--- WHAT IS REQUIRED ---
The data below holds a line containing "Is the purple" and a line containing "Which cluster is"; please quote exactly those two lines and every line between them, and nothing else.

--- EXERCISE INPUTS ---
════════════════════

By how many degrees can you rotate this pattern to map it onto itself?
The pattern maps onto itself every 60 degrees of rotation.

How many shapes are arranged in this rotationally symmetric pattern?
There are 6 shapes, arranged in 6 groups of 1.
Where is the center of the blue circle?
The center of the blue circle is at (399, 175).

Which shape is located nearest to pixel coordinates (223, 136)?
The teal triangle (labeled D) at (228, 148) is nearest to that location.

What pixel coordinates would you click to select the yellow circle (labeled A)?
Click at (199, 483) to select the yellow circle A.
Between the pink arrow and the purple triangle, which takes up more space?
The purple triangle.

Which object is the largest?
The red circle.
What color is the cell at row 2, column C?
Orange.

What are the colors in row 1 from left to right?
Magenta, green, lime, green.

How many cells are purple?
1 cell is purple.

════════════════════

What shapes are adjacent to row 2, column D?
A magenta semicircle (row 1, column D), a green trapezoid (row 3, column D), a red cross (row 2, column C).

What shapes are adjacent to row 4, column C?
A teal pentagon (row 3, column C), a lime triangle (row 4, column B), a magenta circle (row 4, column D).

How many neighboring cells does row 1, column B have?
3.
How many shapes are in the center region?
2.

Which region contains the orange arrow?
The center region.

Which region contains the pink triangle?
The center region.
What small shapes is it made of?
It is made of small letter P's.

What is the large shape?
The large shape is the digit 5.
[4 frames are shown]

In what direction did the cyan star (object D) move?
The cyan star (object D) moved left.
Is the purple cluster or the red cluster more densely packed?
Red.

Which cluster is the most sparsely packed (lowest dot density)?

════════════════════

--- SOLUTION TO THIS PROBLEM ---
Is the purple cluster or the red cluster more densely packed?
Red.

Which cluster is the most sparsely packed (lowest dot density)?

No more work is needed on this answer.